- [Required task]: Begin at the line below that contains "About how many". Repeat it and all remaining lines of the records exactly.

- [Records from a dataset]:

_ _ _ _

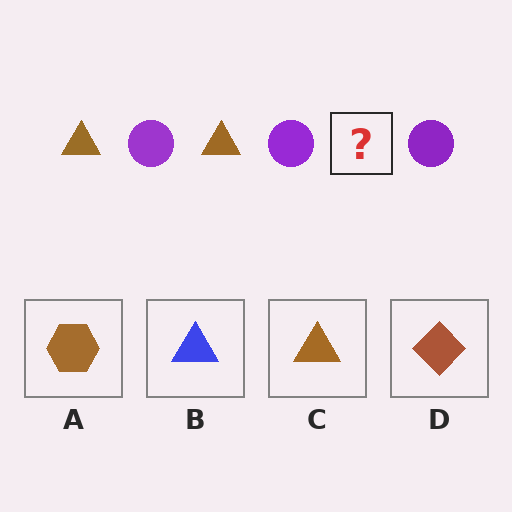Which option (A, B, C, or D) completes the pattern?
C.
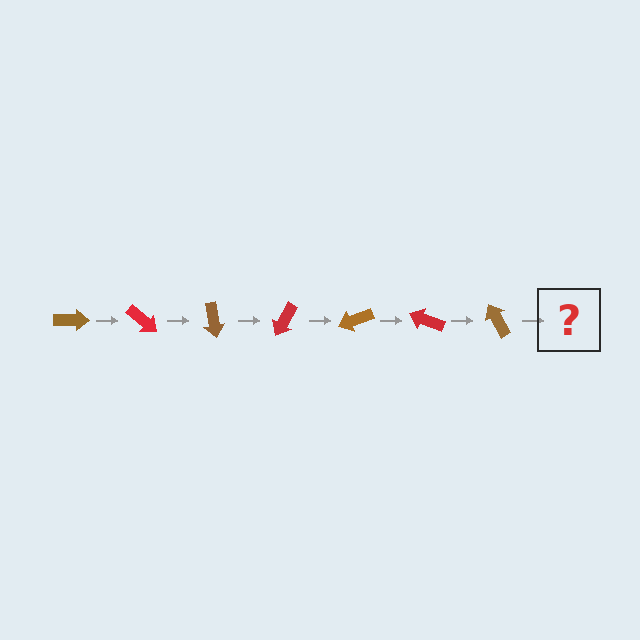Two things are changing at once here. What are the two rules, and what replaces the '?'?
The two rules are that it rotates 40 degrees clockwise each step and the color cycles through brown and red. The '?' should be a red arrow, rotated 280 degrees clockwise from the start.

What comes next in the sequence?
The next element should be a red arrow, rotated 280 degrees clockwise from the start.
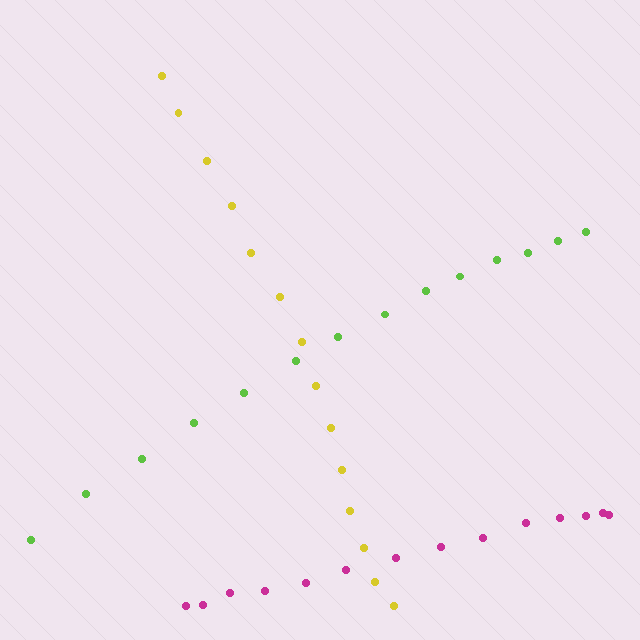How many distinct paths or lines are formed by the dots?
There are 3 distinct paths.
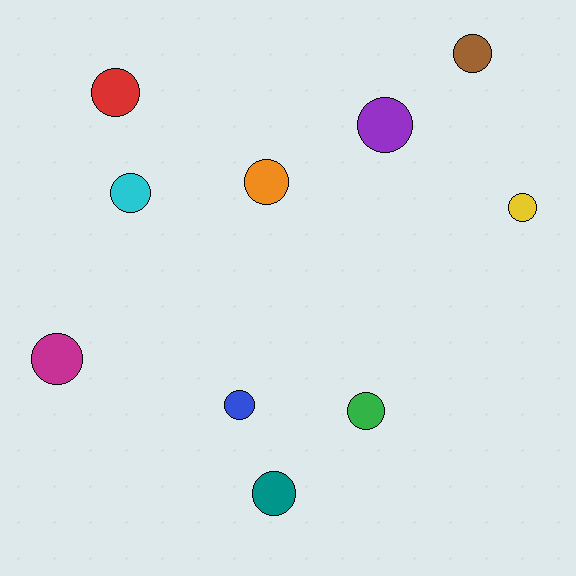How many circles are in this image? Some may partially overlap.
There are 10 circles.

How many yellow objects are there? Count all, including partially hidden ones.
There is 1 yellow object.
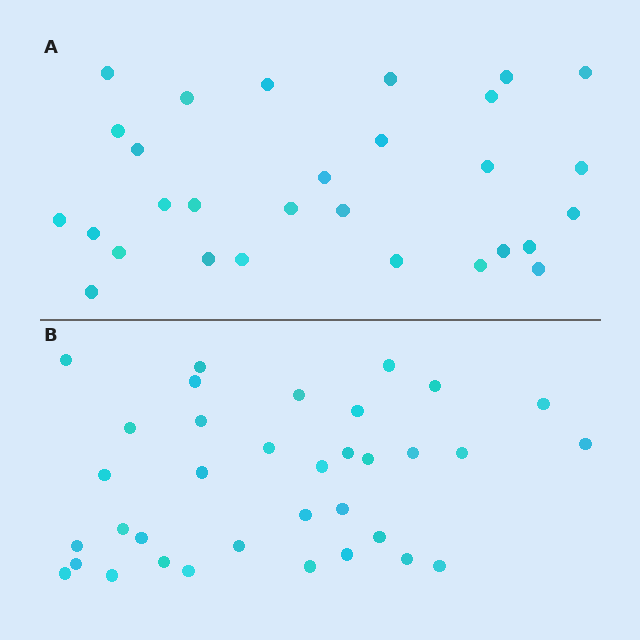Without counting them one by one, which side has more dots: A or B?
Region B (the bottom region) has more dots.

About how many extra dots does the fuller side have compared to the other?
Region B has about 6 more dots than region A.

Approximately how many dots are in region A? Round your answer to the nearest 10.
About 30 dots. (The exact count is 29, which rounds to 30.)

_ _ _ _

- [Exercise output]:
About how many extra dots does the fuller side have compared to the other?
Region B has about 6 more dots than region A.

Approximately how many dots are in region A? Round your answer to the nearest 10.
About 30 dots. (The exact count is 29, which rounds to 30.)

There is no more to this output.